In the entries below, repeat only the lines between those holding "Is the yellow" and "How many distinct clusters can you identify?", inclusive. Leave pictures out.

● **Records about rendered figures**

* begin *

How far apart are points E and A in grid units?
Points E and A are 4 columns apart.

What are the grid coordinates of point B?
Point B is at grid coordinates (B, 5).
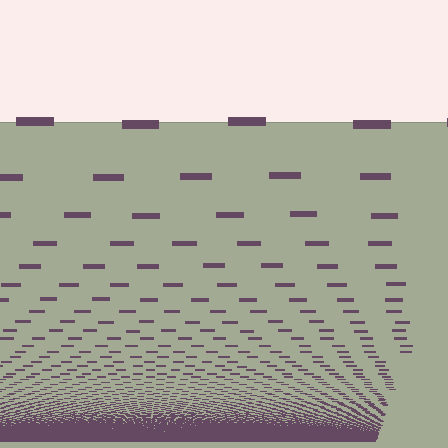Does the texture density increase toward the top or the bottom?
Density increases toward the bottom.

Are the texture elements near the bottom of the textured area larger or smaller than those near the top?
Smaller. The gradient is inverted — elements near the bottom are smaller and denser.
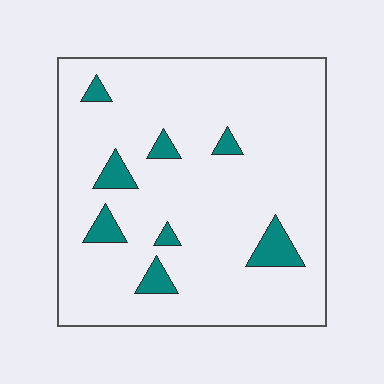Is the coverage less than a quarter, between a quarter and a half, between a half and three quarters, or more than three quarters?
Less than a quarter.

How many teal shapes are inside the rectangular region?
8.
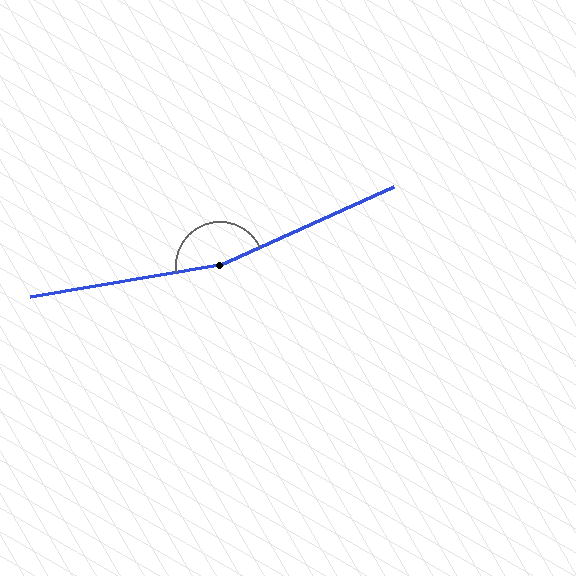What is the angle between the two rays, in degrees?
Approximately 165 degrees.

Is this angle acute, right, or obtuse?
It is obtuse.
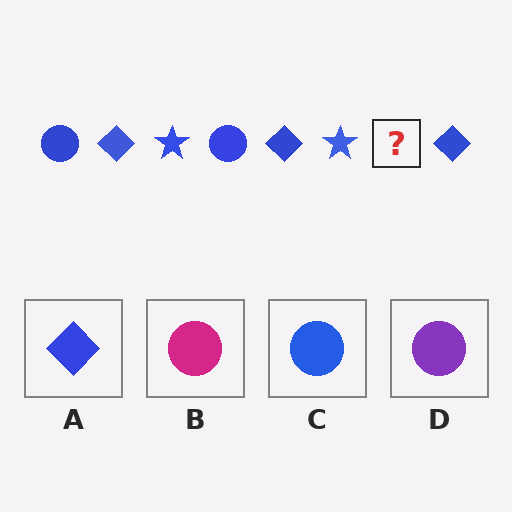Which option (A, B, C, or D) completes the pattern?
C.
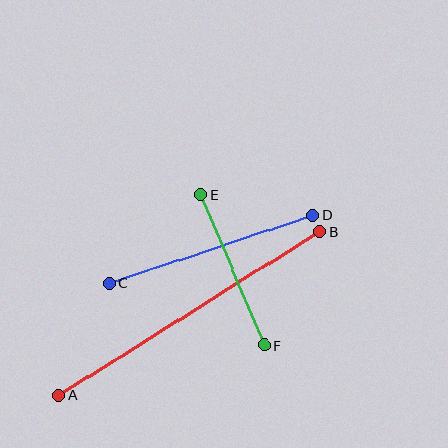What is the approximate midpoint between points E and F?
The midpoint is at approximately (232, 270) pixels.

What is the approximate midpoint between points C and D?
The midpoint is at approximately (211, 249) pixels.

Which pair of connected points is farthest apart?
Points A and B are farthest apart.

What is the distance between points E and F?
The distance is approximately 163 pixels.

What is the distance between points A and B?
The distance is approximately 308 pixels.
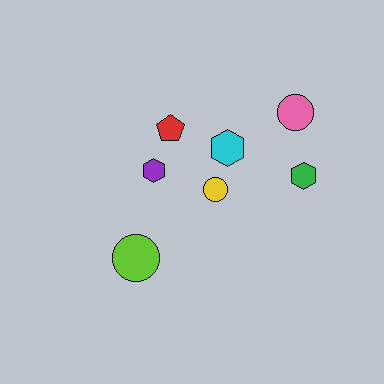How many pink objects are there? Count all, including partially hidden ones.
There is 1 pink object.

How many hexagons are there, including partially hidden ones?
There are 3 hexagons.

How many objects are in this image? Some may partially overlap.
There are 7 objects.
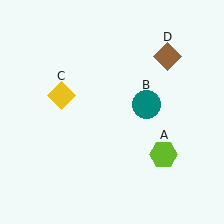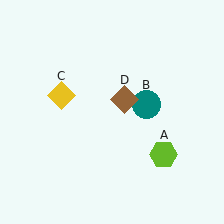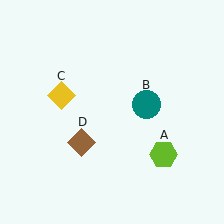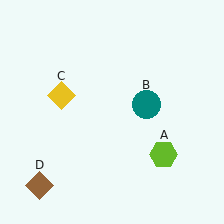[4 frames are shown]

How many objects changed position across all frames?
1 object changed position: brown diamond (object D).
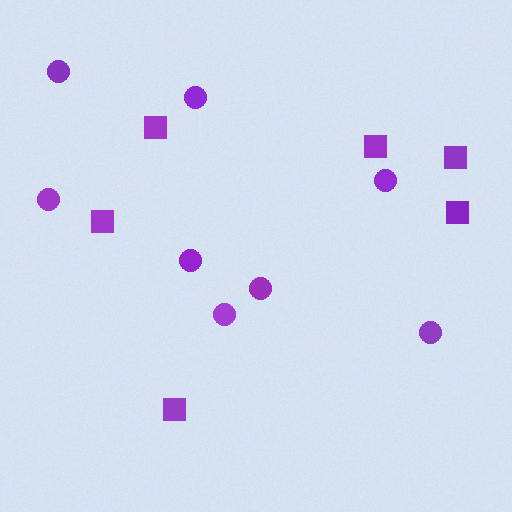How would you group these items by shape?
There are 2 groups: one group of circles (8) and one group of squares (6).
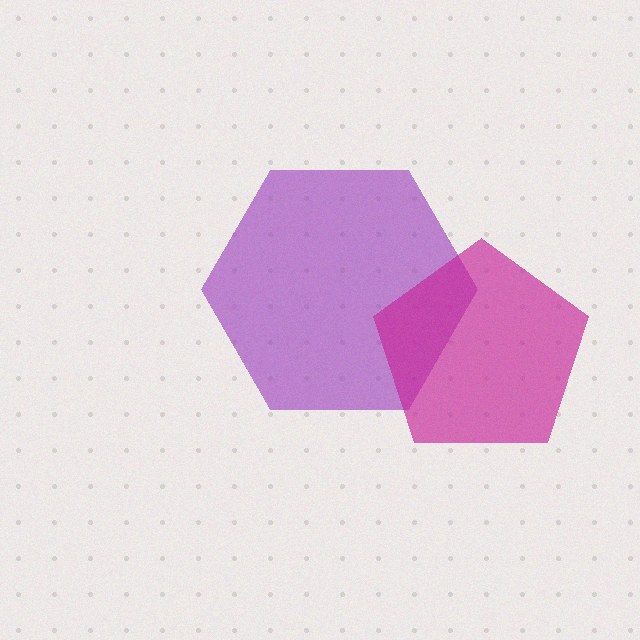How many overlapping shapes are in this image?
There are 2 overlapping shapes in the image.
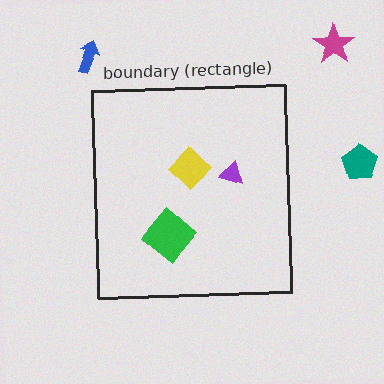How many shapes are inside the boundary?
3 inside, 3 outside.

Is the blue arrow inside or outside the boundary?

* end *
* begin *

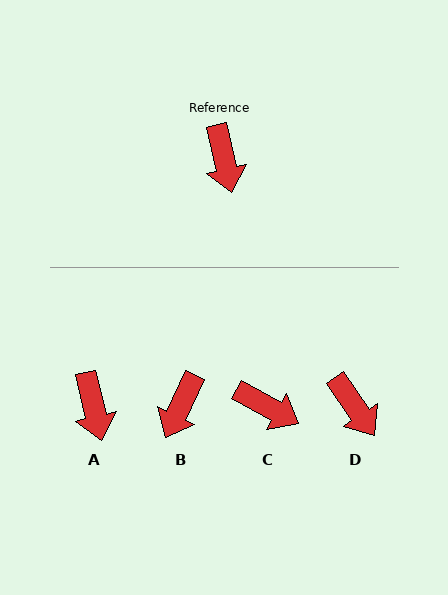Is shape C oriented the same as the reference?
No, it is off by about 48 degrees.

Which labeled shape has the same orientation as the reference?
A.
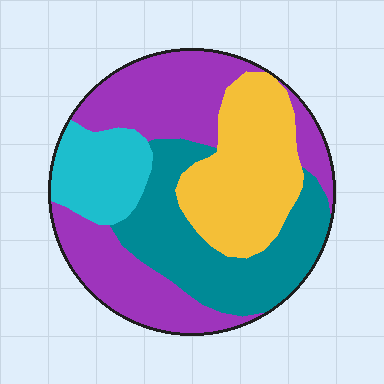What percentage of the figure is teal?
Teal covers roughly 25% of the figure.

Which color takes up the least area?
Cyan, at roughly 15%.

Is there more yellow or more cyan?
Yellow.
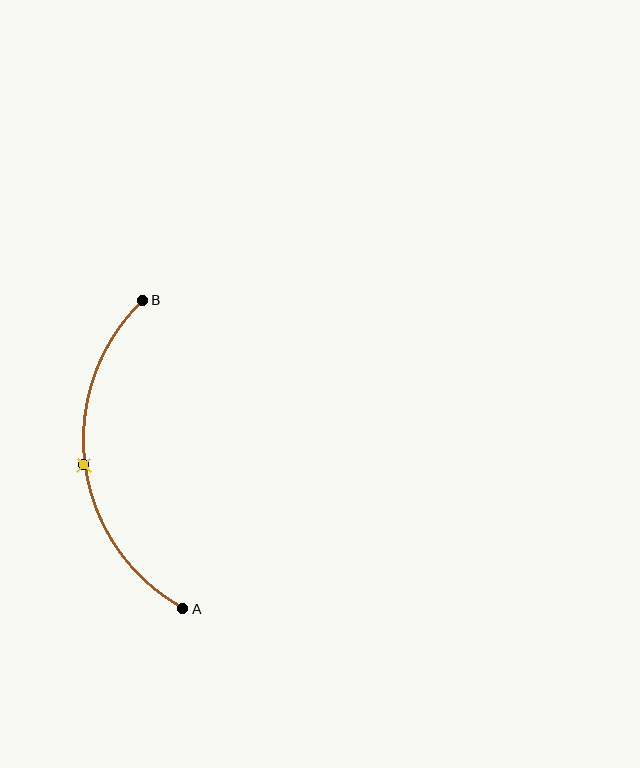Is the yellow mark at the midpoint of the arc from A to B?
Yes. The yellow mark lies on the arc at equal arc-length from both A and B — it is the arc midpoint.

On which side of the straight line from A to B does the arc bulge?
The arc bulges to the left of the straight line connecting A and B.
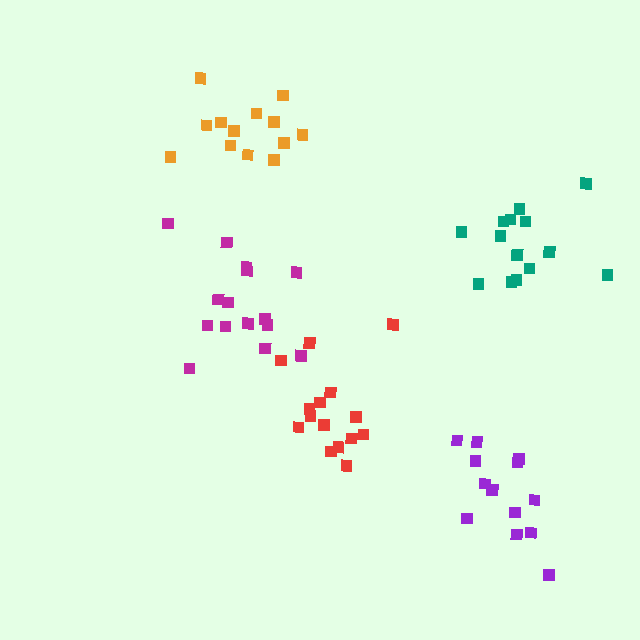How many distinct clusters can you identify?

* end *
* begin *

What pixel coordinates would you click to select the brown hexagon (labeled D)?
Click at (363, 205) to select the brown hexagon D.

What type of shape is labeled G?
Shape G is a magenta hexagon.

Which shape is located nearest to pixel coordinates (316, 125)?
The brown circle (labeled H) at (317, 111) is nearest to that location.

* end *

● **FINAL RESULT**
Is the yellow mark at the midpoint of the arc from A to B?
Yes. The yellow mark lies on the arc at equal arc-length from both A and B — it is the arc midpoint.

On which side of the straight line from A to B does the arc bulge?
The arc bulges to the left of the straight line connecting A and B.
How many distinct clusters can you identify?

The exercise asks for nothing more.